» **SHORT PROBLEM**: Do not include the pictures; repeat the rest of the data exactly.
>> BEGIN
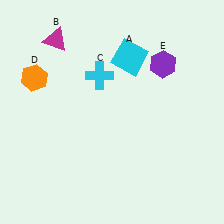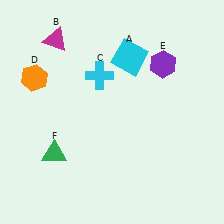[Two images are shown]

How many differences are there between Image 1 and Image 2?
There is 1 difference between the two images.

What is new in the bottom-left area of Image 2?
A green triangle (F) was added in the bottom-left area of Image 2.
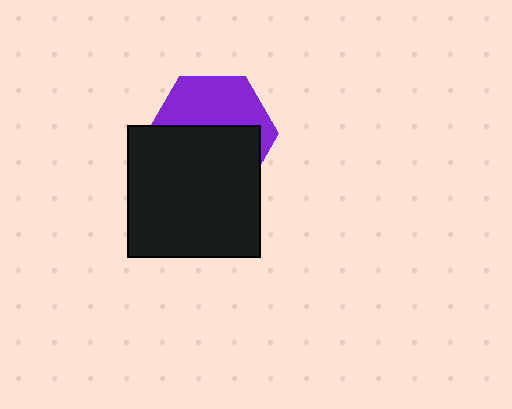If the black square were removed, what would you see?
You would see the complete purple hexagon.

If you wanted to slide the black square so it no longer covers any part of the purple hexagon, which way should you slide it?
Slide it down — that is the most direct way to separate the two shapes.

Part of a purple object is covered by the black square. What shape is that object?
It is a hexagon.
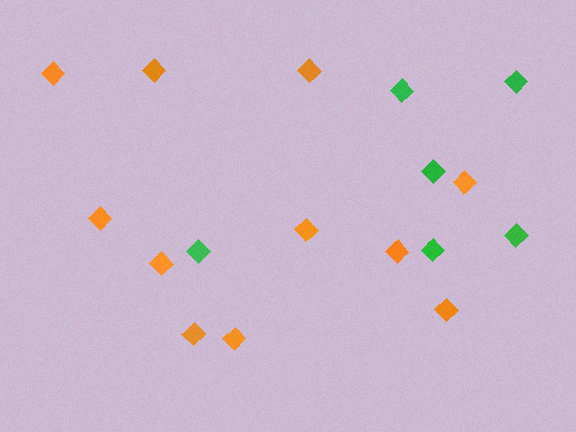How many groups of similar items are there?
There are 2 groups: one group of orange diamonds (11) and one group of green diamonds (6).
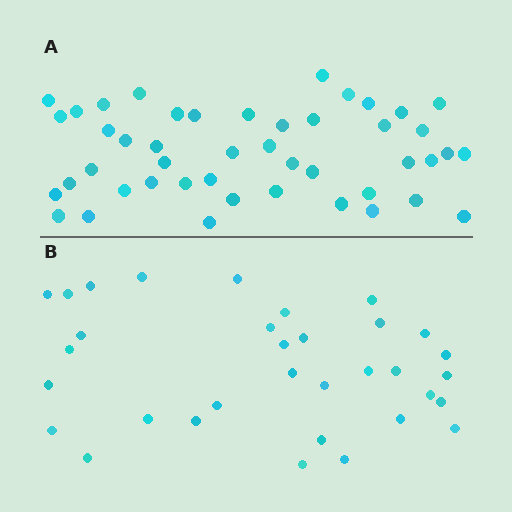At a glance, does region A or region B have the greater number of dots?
Region A (the top region) has more dots.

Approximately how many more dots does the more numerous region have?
Region A has approximately 15 more dots than region B.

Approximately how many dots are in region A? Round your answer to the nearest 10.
About 50 dots. (The exact count is 46, which rounds to 50.)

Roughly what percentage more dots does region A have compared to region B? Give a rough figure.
About 40% more.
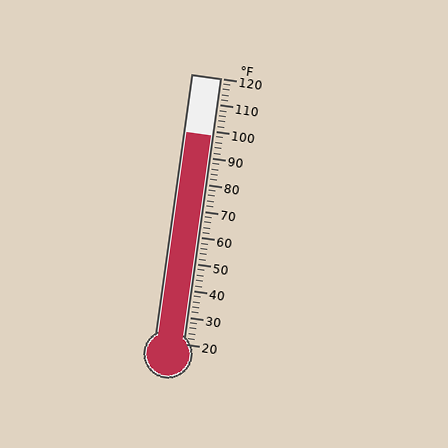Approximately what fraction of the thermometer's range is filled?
The thermometer is filled to approximately 80% of its range.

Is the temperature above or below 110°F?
The temperature is below 110°F.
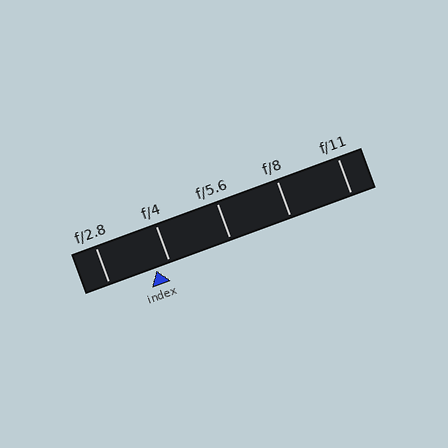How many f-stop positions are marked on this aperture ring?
There are 5 f-stop positions marked.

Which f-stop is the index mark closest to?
The index mark is closest to f/4.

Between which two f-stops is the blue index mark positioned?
The index mark is between f/2.8 and f/4.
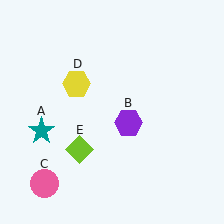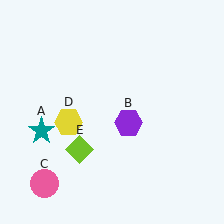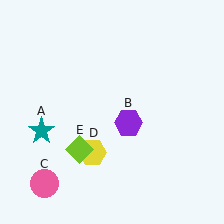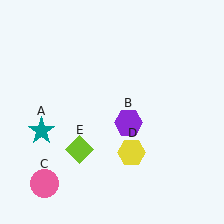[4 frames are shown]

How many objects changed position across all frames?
1 object changed position: yellow hexagon (object D).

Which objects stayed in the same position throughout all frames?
Teal star (object A) and purple hexagon (object B) and pink circle (object C) and lime diamond (object E) remained stationary.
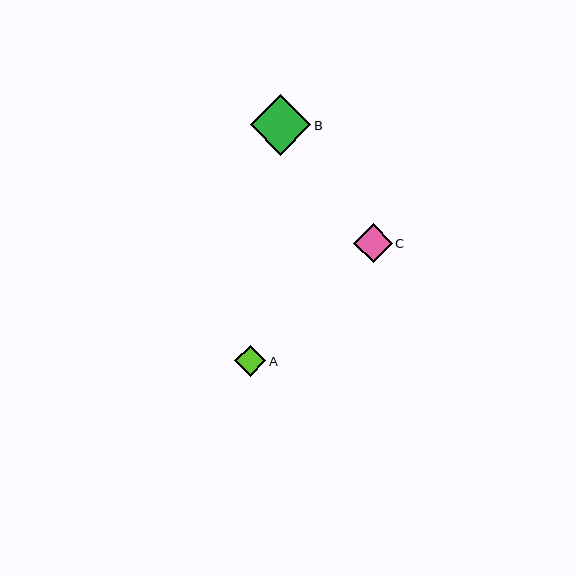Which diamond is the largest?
Diamond B is the largest with a size of approximately 61 pixels.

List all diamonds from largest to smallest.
From largest to smallest: B, C, A.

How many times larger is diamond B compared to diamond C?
Diamond B is approximately 1.6 times the size of diamond C.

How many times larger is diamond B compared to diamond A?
Diamond B is approximately 2.0 times the size of diamond A.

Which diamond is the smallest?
Diamond A is the smallest with a size of approximately 31 pixels.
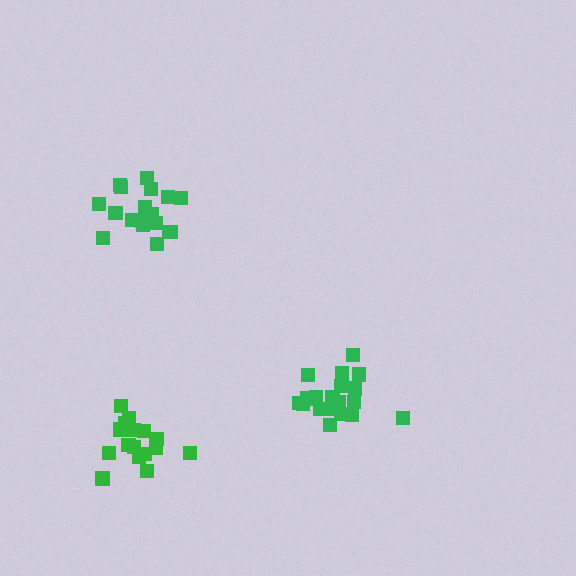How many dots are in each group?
Group 1: 19 dots, Group 2: 19 dots, Group 3: 17 dots (55 total).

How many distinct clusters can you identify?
There are 3 distinct clusters.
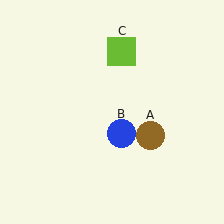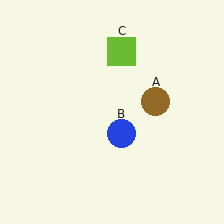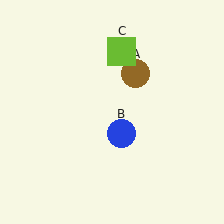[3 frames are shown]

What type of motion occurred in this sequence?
>> END
» **RIGHT ANSWER**:
[Two images are shown]

How many differences are there between Image 1 and Image 2?
There is 1 difference between the two images.

What is new in the bottom-left area of Image 2?
A green triangle (F) was added in the bottom-left area of Image 2.
If the black square were removed, what would you see?
You would see the complete purple hexagon.

If you wanted to slide the black square so it no longer covers any part of the purple hexagon, which way should you slide it?
Slide it down — that is the most direct way to separate the two shapes.

Part of a purple object is covered by the black square. What shape is that object?
It is a hexagon.
How many groups of similar items are there?
There are 2 groups: one group of orange diamonds (11) and one group of green diamonds (6).
At a glance, does region A or region B have the greater number of dots?
Region A (the top region) has more dots.

Approximately how many more dots does the more numerous region have?
Region A has approximately 15 more dots than region B.

Approximately how many dots are in region A? Round your answer to the nearest 10.
About 50 dots. (The exact count is 46, which rounds to 50.)

Roughly what percentage more dots does region A have compared to region B? Give a rough figure.
About 40% more.
Approximately what fraction of the thermometer's range is filled?
The thermometer is filled to approximately 80% of its range.

Is the temperature above or below 110°F?
The temperature is below 110°F.
How many f-stop positions are marked on this aperture ring?
There are 5 f-stop positions marked.

Which f-stop is the index mark closest to?
The index mark is closest to f/4.

Between which two f-stops is the blue index mark positioned?
The index mark is between f/2.8 and f/4.
[4 frames are shown]

How many objects changed position across all frames?
1 object changed position: yellow hexagon (object D).

Which objects stayed in the same position throughout all frames?
Teal star (object A) and purple hexagon (object B) and pink circle (object C) and lime diamond (object E) remained stationary.
Which diamond is the largest?
Diamond B is the largest with a size of approximately 61 pixels.

List all diamonds from largest to smallest.
From largest to smallest: B, C, A.

How many times larger is diamond B compared to diamond C?
Diamond B is approximately 1.6 times the size of diamond C.

How many times larger is diamond B compared to diamond A?
Diamond B is approximately 2.0 times the size of diamond A.

Which diamond is the smallest?
Diamond A is the smallest with a size of approximately 31 pixels.
How many dots are in each group?
Group 1: 19 dots, Group 2: 19 dots, Group 3: 17 dots (55 total).

How many distinct clusters can you identify?
There are 3 distinct clusters.
[3 frames are shown]

What type of motion occurred in this sequence?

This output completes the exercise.